### TO DO
Write the records below out again exactly as given, with no images.

### DATASET EXCERPTS
------------------------------------------------------------
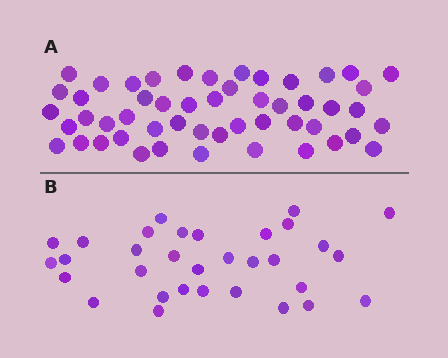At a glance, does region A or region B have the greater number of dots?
Region A (the top region) has more dots.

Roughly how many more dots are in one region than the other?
Region A has approximately 20 more dots than region B.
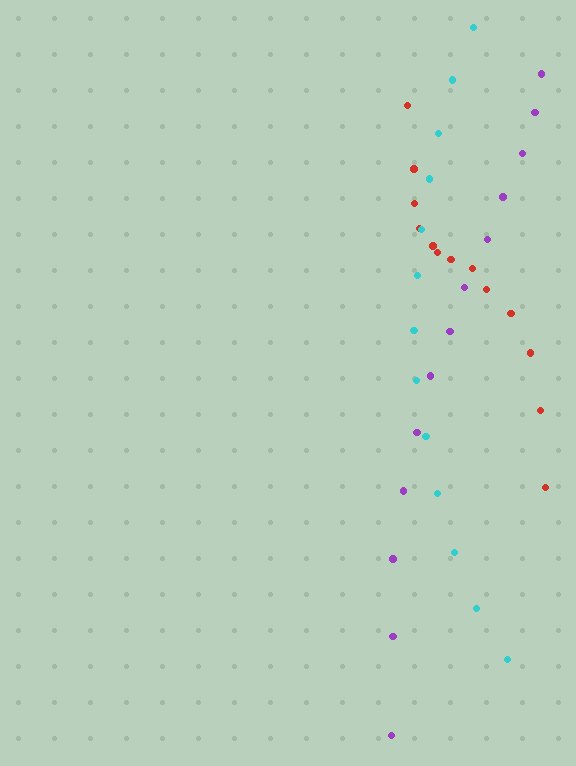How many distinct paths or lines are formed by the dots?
There are 3 distinct paths.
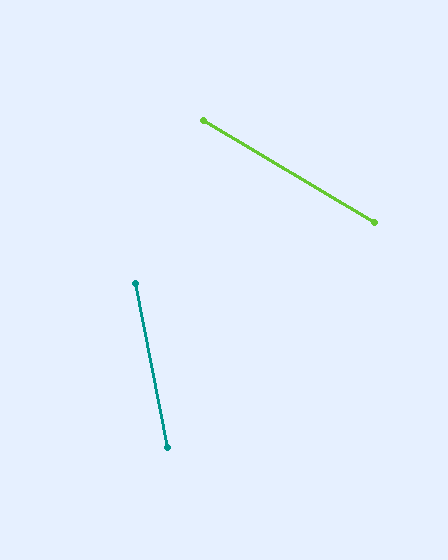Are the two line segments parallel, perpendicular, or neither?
Neither parallel nor perpendicular — they differ by about 48°.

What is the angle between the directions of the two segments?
Approximately 48 degrees.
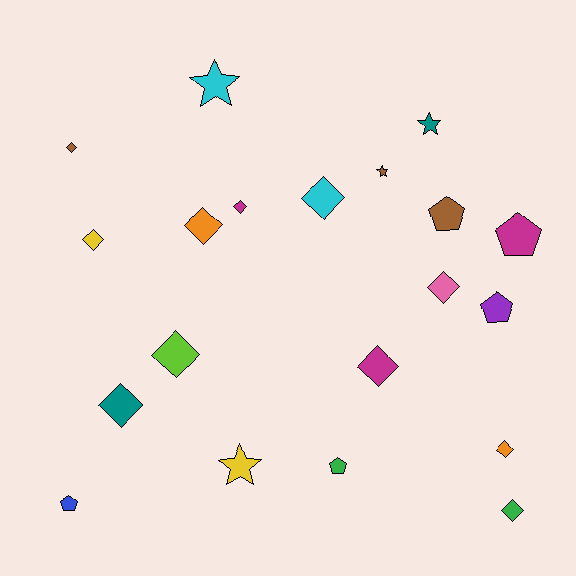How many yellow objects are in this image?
There are 2 yellow objects.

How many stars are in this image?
There are 4 stars.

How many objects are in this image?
There are 20 objects.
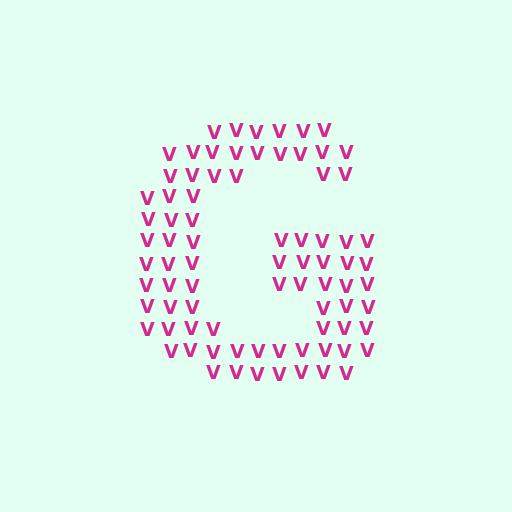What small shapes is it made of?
It is made of small letter V's.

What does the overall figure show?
The overall figure shows the letter G.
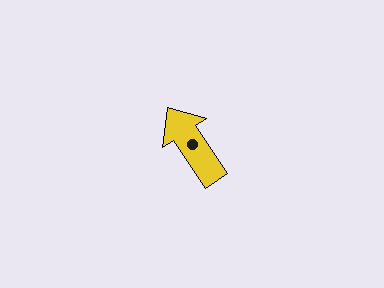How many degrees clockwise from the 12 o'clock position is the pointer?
Approximately 326 degrees.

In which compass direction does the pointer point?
Northwest.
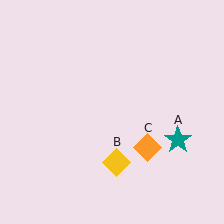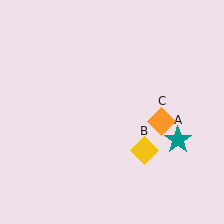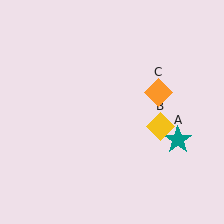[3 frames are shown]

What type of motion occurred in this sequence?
The yellow diamond (object B), orange diamond (object C) rotated counterclockwise around the center of the scene.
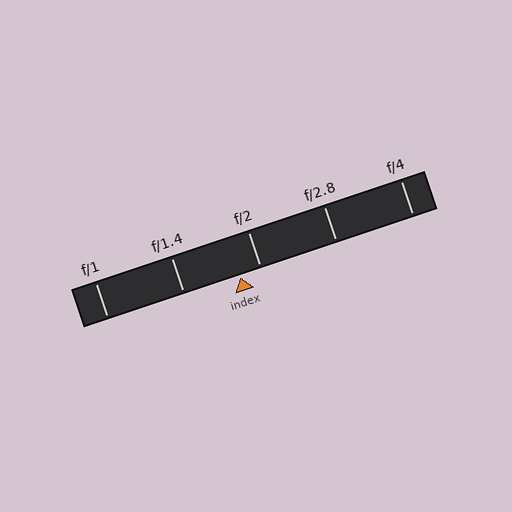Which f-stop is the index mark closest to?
The index mark is closest to f/2.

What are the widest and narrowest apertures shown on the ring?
The widest aperture shown is f/1 and the narrowest is f/4.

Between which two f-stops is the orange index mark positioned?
The index mark is between f/1.4 and f/2.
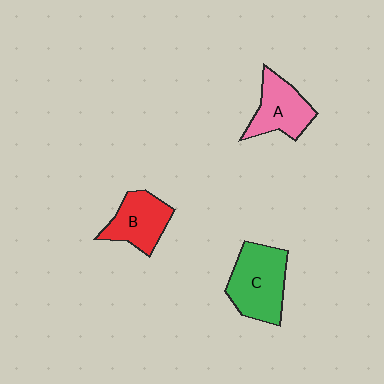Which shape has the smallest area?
Shape B (red).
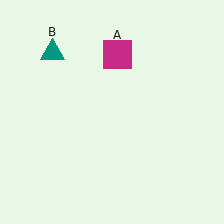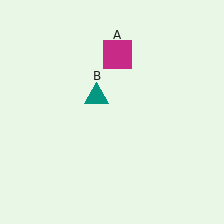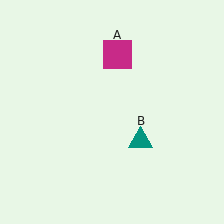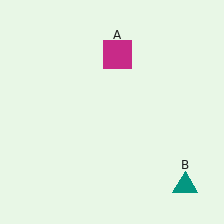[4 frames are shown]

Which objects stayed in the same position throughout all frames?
Magenta square (object A) remained stationary.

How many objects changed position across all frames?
1 object changed position: teal triangle (object B).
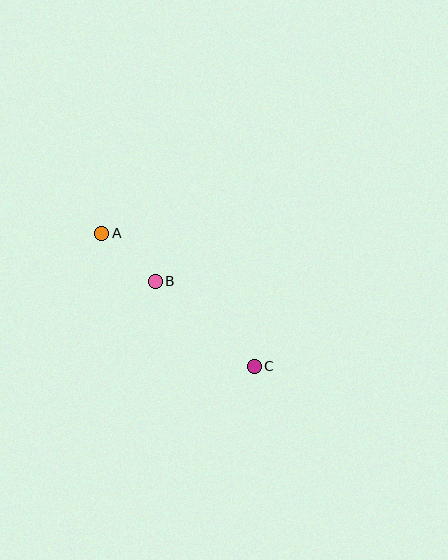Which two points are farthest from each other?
Points A and C are farthest from each other.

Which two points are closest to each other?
Points A and B are closest to each other.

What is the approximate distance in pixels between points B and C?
The distance between B and C is approximately 130 pixels.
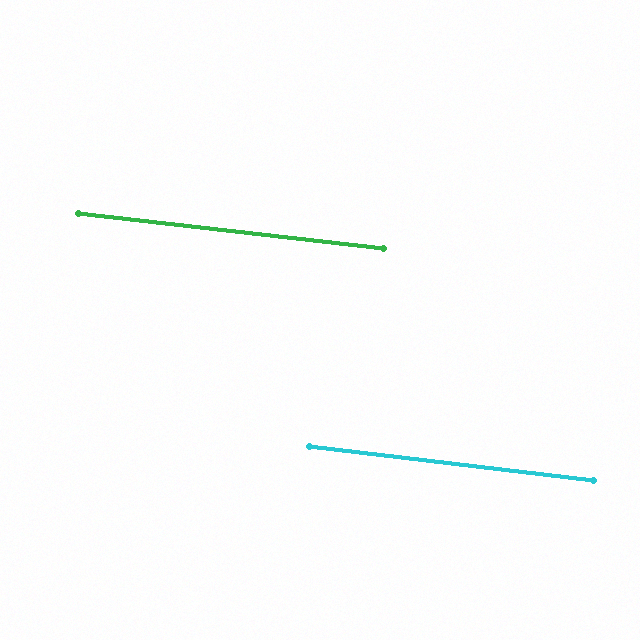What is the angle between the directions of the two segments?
Approximately 0 degrees.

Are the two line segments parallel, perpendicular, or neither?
Parallel — their directions differ by only 0.3°.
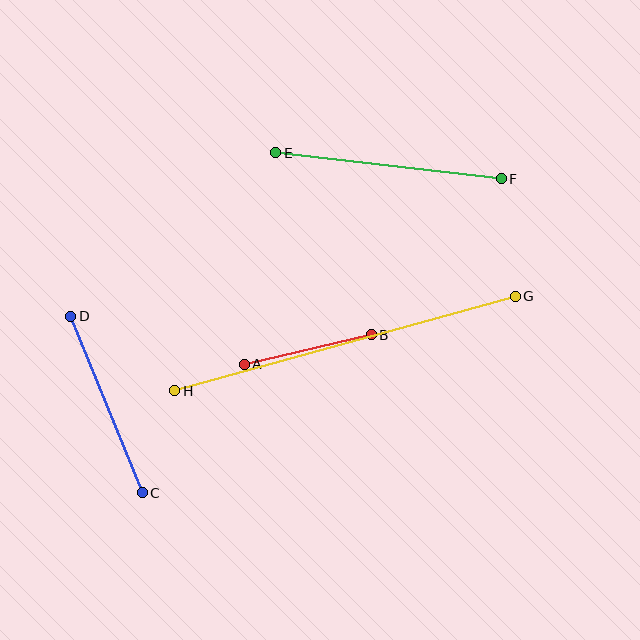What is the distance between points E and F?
The distance is approximately 227 pixels.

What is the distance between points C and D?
The distance is approximately 191 pixels.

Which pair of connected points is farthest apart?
Points G and H are farthest apart.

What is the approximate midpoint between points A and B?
The midpoint is at approximately (308, 350) pixels.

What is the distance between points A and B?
The distance is approximately 131 pixels.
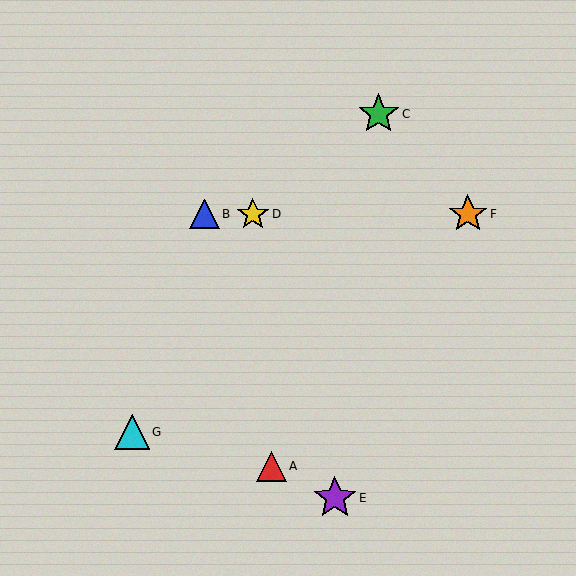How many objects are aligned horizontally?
3 objects (B, D, F) are aligned horizontally.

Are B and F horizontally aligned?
Yes, both are at y≈214.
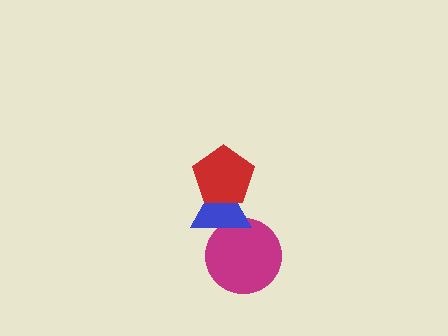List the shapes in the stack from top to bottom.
From top to bottom: the red pentagon, the blue triangle, the magenta circle.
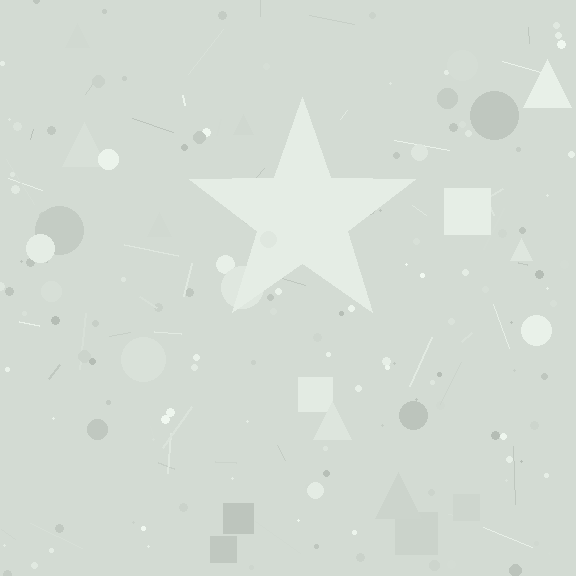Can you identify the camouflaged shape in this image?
The camouflaged shape is a star.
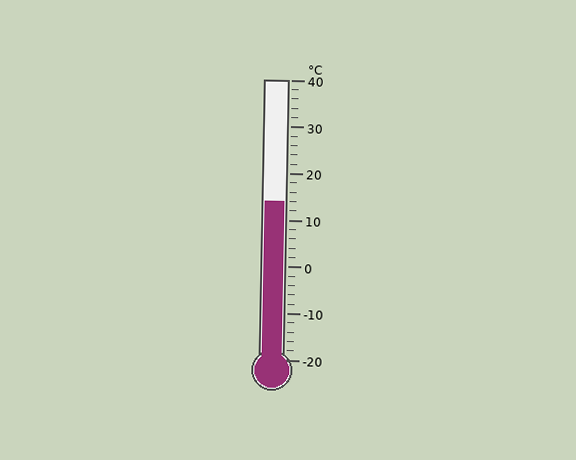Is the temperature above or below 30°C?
The temperature is below 30°C.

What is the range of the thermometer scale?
The thermometer scale ranges from -20°C to 40°C.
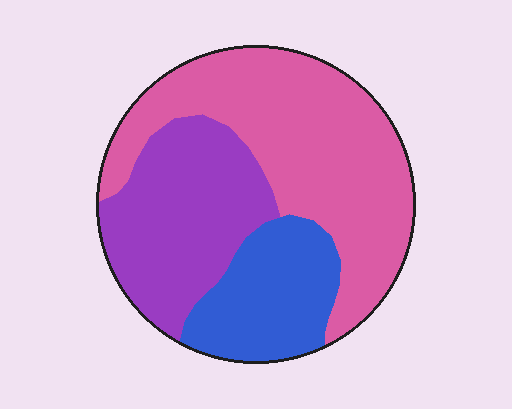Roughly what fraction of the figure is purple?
Purple takes up about one third (1/3) of the figure.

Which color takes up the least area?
Blue, at roughly 20%.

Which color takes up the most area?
Pink, at roughly 50%.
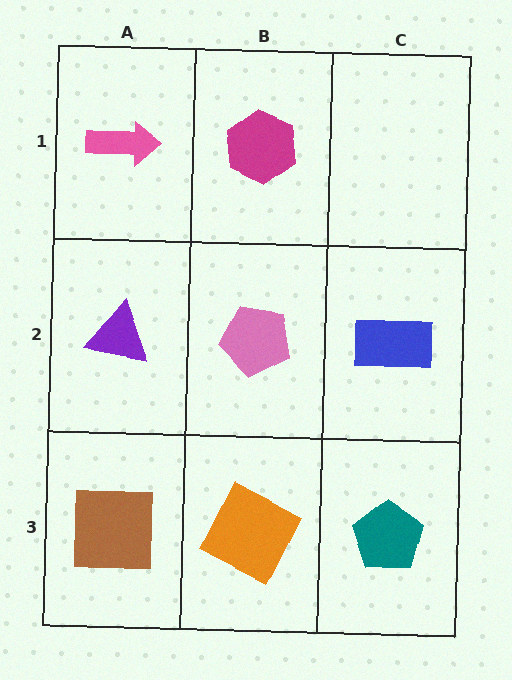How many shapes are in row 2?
3 shapes.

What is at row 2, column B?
------------------------------------------------------------
### FULL ANSWER
At a glance, does region A or region B have the greater number of dots?
Region A (the top region) has more dots.

Roughly how many more dots are in one region than the other?
Region A has approximately 20 more dots than region B.
How many distinct paths or lines are formed by the dots?
There are 3 distinct paths.
Are the two line segments parallel, perpendicular, or neither?
Neither parallel nor perpendicular — they differ by about 48°.

What is the angle between the directions of the two segments?
Approximately 48 degrees.
How many yellow objects are in this image?
There are 2 yellow objects.

How many stars are in this image?
There are 4 stars.

How many objects are in this image?
There are 20 objects.
What small shapes is it made of?
It is made of small letter V's.

What does the overall figure show?
The overall figure shows the letter G.
How many degrees clockwise from the 12 o'clock position is the pointer?
Approximately 326 degrees.

In which compass direction does the pointer point?
Northwest.
[3 frames are shown]

What type of motion occurred in this sequence?
The yellow diamond (object B), orange diamond (object C) rotated counterclockwise around the center of the scene.
Which f-stop is the index mark closest to?
The index mark is closest to f/2.

What are the widest and narrowest apertures shown on the ring?
The widest aperture shown is f/1 and the narrowest is f/4.

Between which two f-stops is the orange index mark positioned?
The index mark is between f/1.4 and f/2.
Which shape has the smallest area?
Shape B (red).
[4 frames are shown]

Which objects stayed in the same position throughout all frames?
Magenta square (object A) remained stationary.

How many objects changed position across all frames?
1 object changed position: teal triangle (object B).
Which two points are farthest from each other?
Points A and C are farthest from each other.

Which two points are closest to each other?
Points A and B are closest to each other.

What is the approximate distance in pixels between points B and C?
The distance between B and C is approximately 130 pixels.
What is the angle between the directions of the two segments?
Approximately 0 degrees.

Are the two line segments parallel, perpendicular, or neither?
Parallel — their directions differ by only 0.3°.
What is the distance between points E and F?
The distance is approximately 227 pixels.

What is the distance between points C and D?
The distance is approximately 191 pixels.

Which pair of connected points is farthest apart?
Points G and H are farthest apart.

What is the approximate midpoint between points A and B?
The midpoint is at approximately (308, 350) pixels.

What is the distance between points A and B?
The distance is approximately 131 pixels.
How many objects are aligned horizontally?
3 objects (B, D, F) are aligned horizontally.

Are B and F horizontally aligned?
Yes, both are at y≈214.
List the shapes in the stack from top to bottom.
From top to bottom: the red pentagon, the blue triangle, the magenta circle.
Can you identify the camouflaged shape in this image?
The camouflaged shape is a star.
Is the temperature above or below 30°C?
The temperature is below 30°C.

What is the range of the thermometer scale?
The thermometer scale ranges from -20°C to 40°C.
Roughly what fraction of the figure is purple?
Purple takes up about one third (1/3) of the figure.

Which color takes up the least area?
Blue, at roughly 20%.

Which color takes up the most area?
Pink, at roughly 50%.
How many shapes are in row 2?
3 shapes.

What is at row 2, column B?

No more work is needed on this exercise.